» TASK REQUIREMENTS:
In the entries that follow, repeat exactly the lines from the one that has "List all line" through the one that has "How many cells are lime?", but omit pictures.

Records from a dataset:
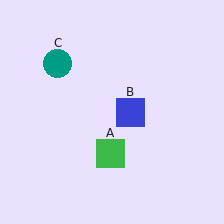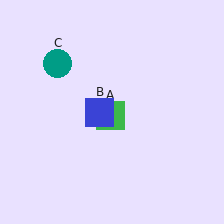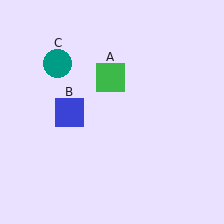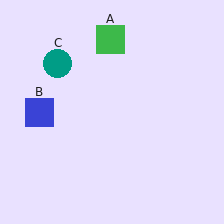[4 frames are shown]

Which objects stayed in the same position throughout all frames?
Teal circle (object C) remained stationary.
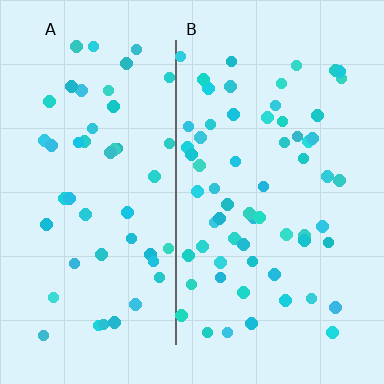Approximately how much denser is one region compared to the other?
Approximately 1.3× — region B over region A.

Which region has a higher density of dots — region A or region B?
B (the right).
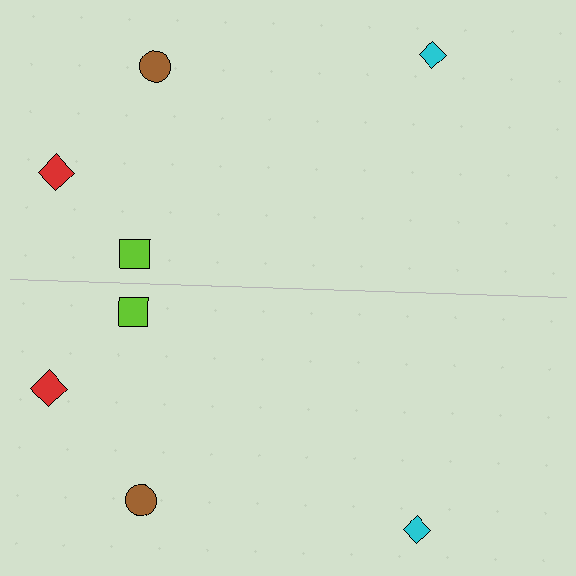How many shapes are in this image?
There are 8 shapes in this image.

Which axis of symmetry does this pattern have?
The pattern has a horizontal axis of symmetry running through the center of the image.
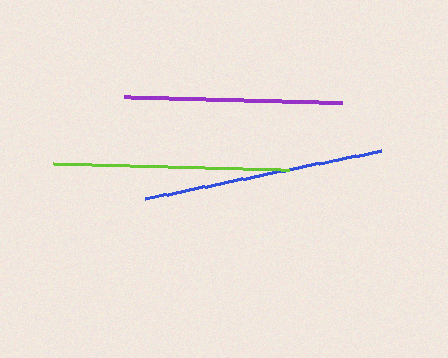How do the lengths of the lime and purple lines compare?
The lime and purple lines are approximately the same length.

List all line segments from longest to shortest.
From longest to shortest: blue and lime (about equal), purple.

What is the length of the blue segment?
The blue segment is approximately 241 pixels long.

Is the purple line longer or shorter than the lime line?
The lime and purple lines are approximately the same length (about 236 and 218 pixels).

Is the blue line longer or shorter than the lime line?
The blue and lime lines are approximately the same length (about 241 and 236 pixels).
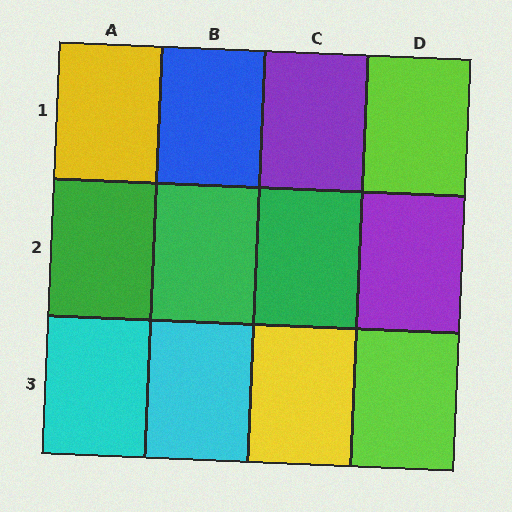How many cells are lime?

---

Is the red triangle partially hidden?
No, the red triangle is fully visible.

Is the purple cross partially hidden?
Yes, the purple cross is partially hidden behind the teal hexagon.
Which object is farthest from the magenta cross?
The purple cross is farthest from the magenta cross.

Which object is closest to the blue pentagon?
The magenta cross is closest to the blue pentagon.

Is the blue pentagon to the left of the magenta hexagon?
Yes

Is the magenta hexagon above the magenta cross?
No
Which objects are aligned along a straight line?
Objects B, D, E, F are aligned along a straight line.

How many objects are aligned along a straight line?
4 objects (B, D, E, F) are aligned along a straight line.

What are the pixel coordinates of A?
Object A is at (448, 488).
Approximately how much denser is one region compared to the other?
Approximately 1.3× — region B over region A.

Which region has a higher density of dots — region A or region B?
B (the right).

==

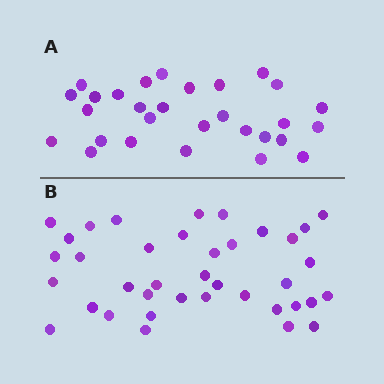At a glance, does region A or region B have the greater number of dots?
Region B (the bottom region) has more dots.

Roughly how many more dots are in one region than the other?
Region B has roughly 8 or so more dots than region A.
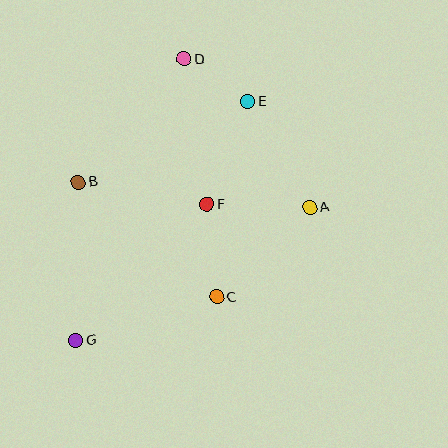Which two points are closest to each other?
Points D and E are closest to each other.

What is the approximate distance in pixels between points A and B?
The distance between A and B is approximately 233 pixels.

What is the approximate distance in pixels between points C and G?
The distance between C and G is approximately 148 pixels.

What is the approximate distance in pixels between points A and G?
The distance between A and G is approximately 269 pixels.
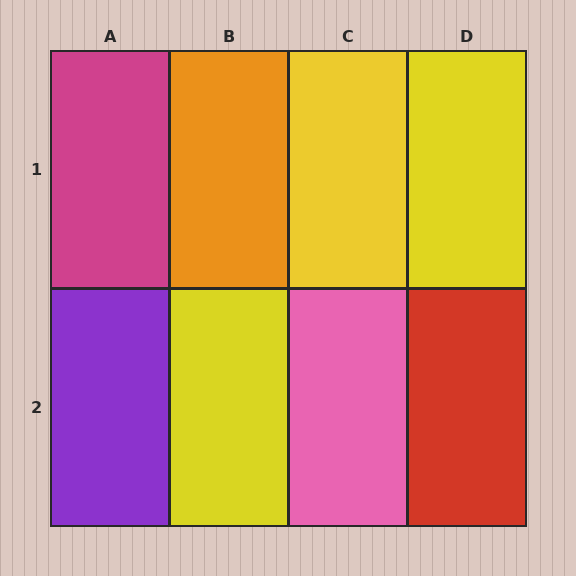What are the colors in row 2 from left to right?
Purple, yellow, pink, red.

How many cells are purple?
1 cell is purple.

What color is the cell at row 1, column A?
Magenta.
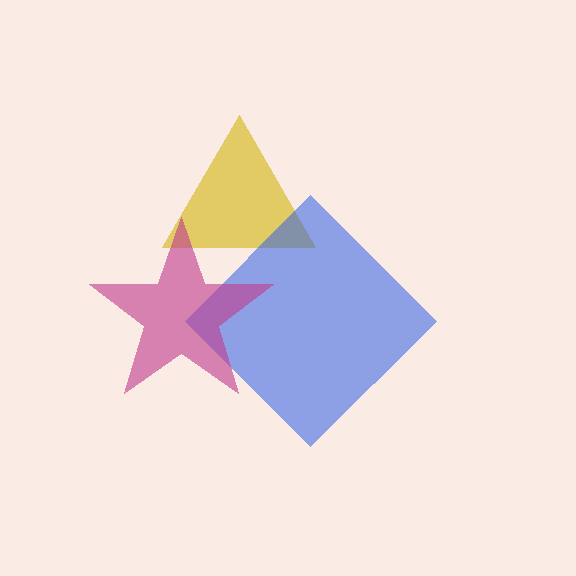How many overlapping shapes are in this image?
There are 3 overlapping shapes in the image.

» EXERCISE OUTPUT:
List all line segments from longest to shortest.
From longest to shortest: blue and lime (about equal), purple.

What is the length of the blue segment?
The blue segment is approximately 241 pixels long.

Is the purple line longer or shorter than the lime line?
The lime and purple lines are approximately the same length (about 236 and 218 pixels).

Is the blue line longer or shorter than the lime line?
The blue and lime lines are approximately the same length (about 241 and 236 pixels).
How many cells are lime?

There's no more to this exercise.